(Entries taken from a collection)

+ + +

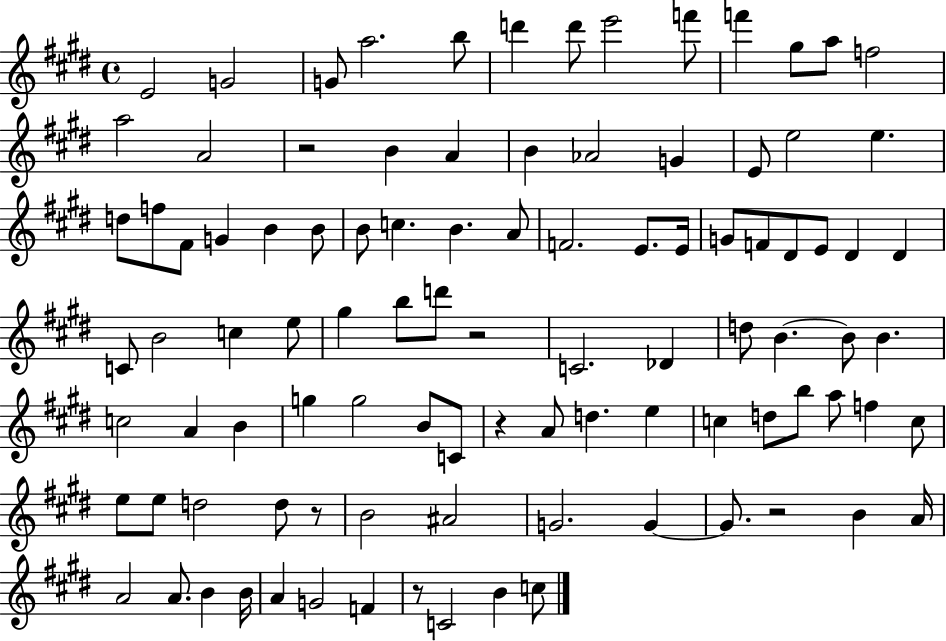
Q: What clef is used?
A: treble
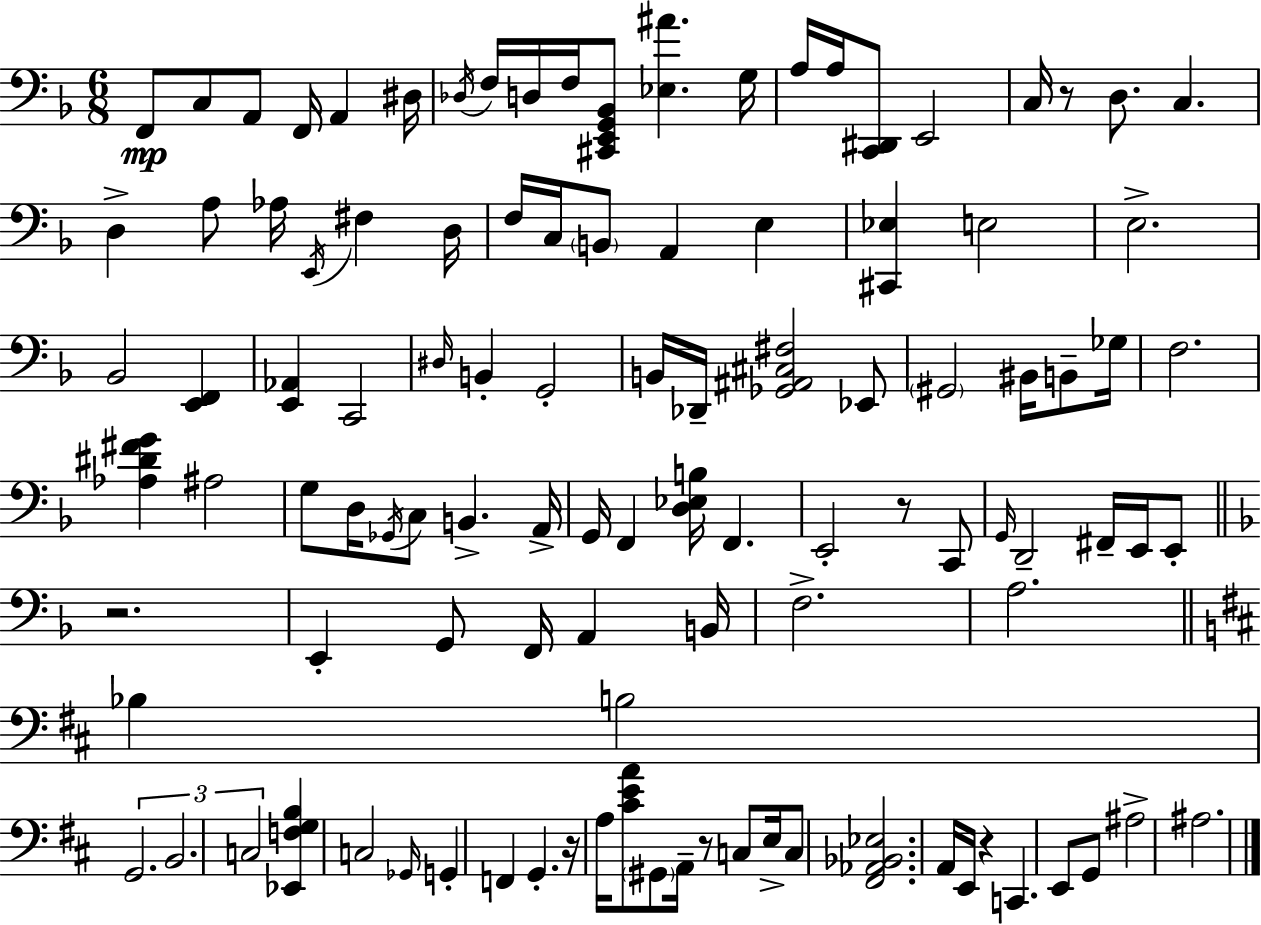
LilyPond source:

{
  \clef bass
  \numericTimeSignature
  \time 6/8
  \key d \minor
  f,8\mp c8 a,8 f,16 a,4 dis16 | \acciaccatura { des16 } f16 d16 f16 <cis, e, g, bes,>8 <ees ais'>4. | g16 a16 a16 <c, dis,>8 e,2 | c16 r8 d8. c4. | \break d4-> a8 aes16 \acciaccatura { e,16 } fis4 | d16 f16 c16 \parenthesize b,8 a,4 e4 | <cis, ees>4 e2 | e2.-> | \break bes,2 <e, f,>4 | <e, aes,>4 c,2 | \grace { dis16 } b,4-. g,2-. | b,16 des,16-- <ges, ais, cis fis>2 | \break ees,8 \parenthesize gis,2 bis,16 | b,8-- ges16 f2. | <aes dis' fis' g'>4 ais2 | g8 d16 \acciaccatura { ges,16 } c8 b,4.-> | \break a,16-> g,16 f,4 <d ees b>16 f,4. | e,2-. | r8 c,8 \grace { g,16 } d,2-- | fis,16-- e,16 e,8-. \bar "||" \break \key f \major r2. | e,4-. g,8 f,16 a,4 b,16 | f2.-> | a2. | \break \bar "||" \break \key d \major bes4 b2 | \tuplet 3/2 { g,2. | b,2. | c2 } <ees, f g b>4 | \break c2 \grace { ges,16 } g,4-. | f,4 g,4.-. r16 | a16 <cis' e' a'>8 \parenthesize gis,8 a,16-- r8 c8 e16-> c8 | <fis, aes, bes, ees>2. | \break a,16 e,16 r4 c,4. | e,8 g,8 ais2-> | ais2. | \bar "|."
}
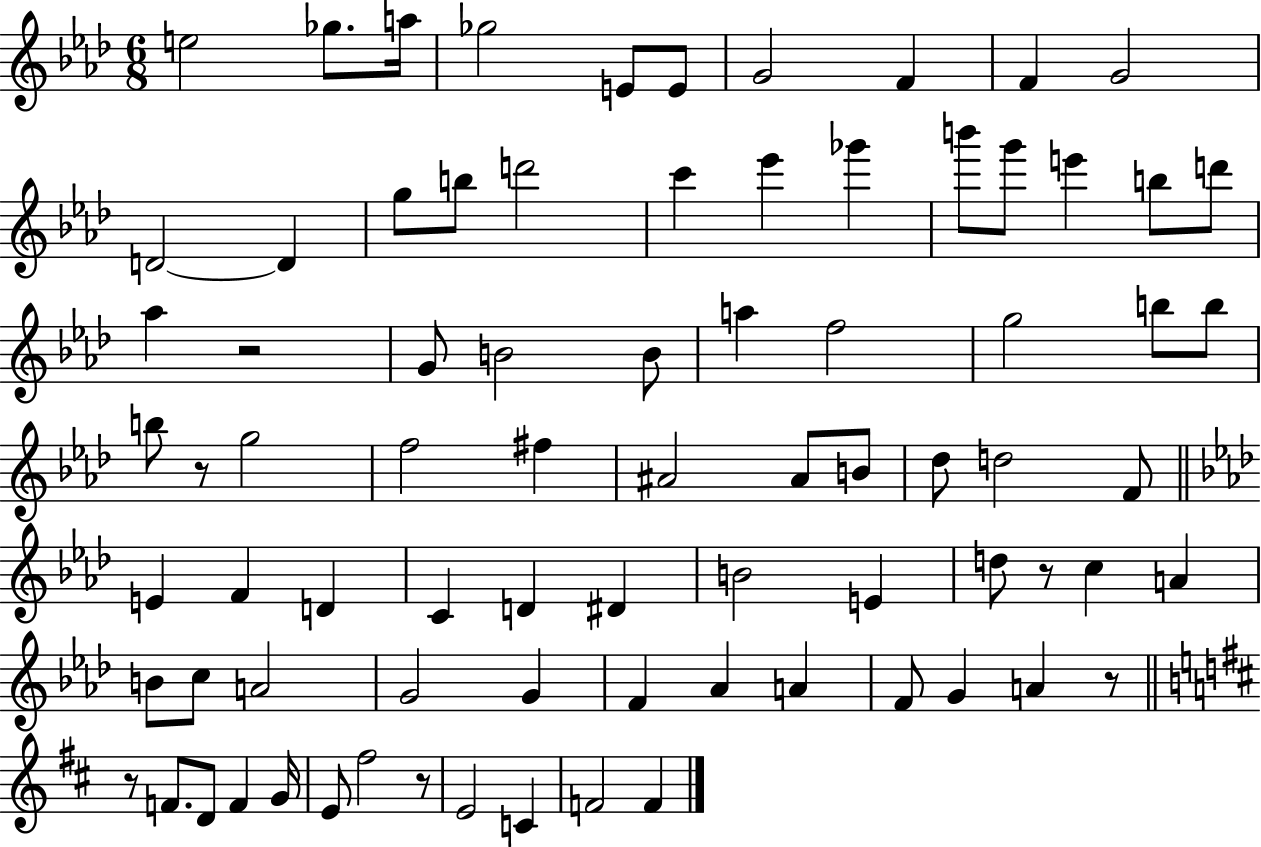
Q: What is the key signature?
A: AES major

+ + +

__Problem requirements__. Locate every line of the records above that contains the word "What" and copy each one in full. Case counts, so only matches with the same capitalization qualify.

__Task answer__.
Q: What clef is used?
Q: What is the key signature?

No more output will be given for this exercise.